Questions about figures and their features

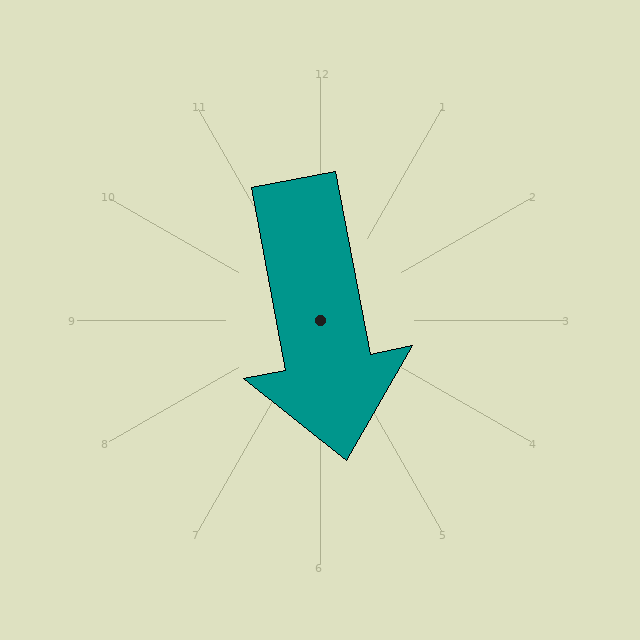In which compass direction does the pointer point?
South.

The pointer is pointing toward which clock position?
Roughly 6 o'clock.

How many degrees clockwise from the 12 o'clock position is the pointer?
Approximately 169 degrees.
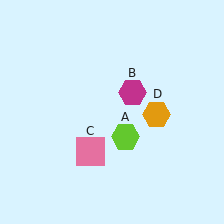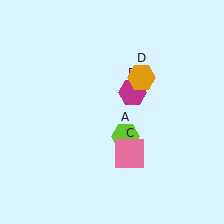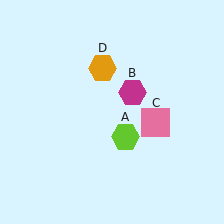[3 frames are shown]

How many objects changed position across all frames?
2 objects changed position: pink square (object C), orange hexagon (object D).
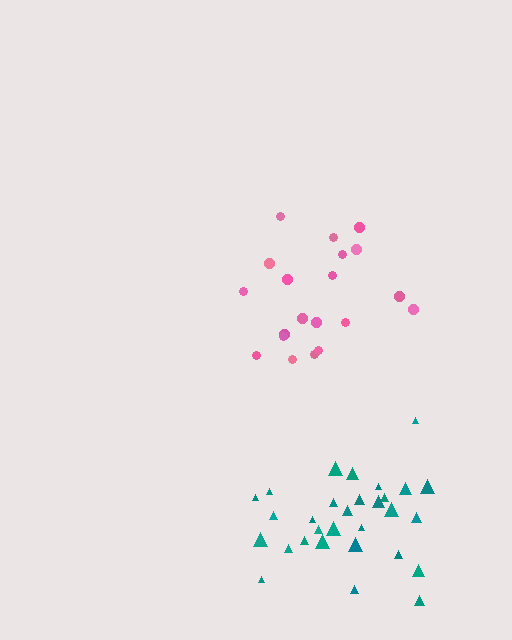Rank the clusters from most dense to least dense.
teal, pink.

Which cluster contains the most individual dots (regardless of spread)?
Teal (30).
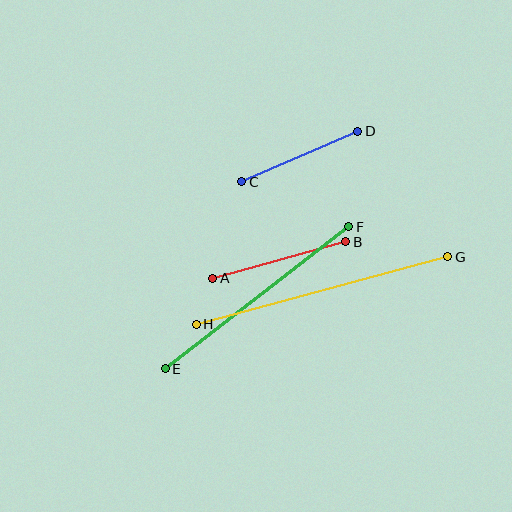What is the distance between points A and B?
The distance is approximately 138 pixels.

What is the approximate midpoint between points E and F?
The midpoint is at approximately (257, 298) pixels.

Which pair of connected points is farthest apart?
Points G and H are farthest apart.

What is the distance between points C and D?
The distance is approximately 127 pixels.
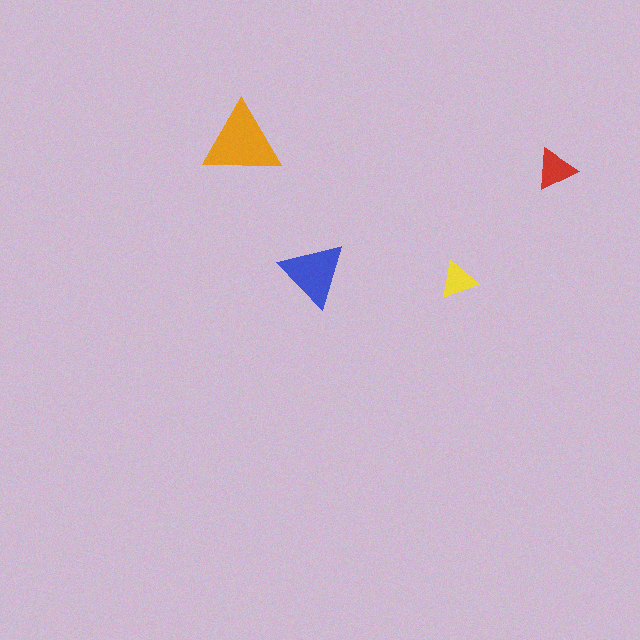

* WHAT TO WORK ON: In the records above, locate the line with "Rank the clusters"; output it and each line after it through the last one, exactly, omitting pictures.

* ANSWER FOR THE TASK:
Rank the clusters from most dense to least dense.
teal, pink.

Which cluster contains the most individual dots (regardless of spread)?
Teal (30).
What is the distance between points A and B?
The distance is approximately 138 pixels.

What is the approximate midpoint between points E and F?
The midpoint is at approximately (257, 298) pixels.

Which pair of connected points is farthest apart?
Points G and H are farthest apart.

What is the distance between points C and D?
The distance is approximately 127 pixels.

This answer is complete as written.